Exercise requirements: Pull out every line from the line containing "Is the yellow diamond" through the end of the material, both ends included, and reproduce it exactly. Keep pictures out.
═══ Material for this exercise ═══
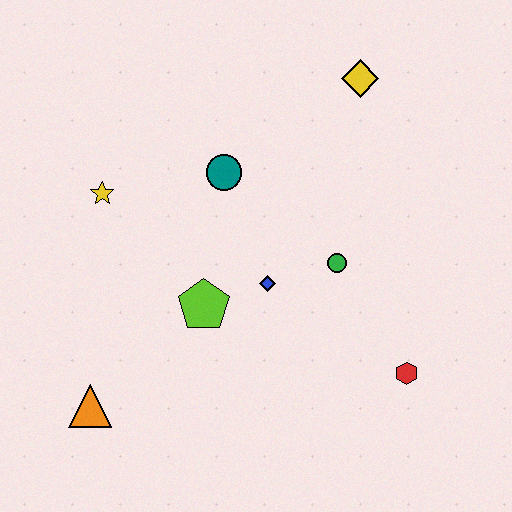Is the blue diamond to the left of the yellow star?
No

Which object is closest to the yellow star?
The teal circle is closest to the yellow star.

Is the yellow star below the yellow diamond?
Yes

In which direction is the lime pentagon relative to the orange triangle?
The lime pentagon is to the right of the orange triangle.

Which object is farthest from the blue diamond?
The yellow diamond is farthest from the blue diamond.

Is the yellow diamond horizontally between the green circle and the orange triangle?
No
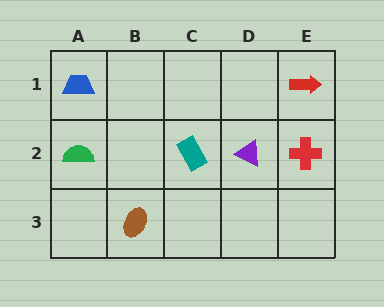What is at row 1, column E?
A red arrow.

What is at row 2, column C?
A teal rectangle.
═══
Output for this task:
Is the yellow diamond horizontally between the green circle and the orange triangle?
No
What is at row 1, column E?
A red arrow.

What is at row 2, column C?
A teal rectangle.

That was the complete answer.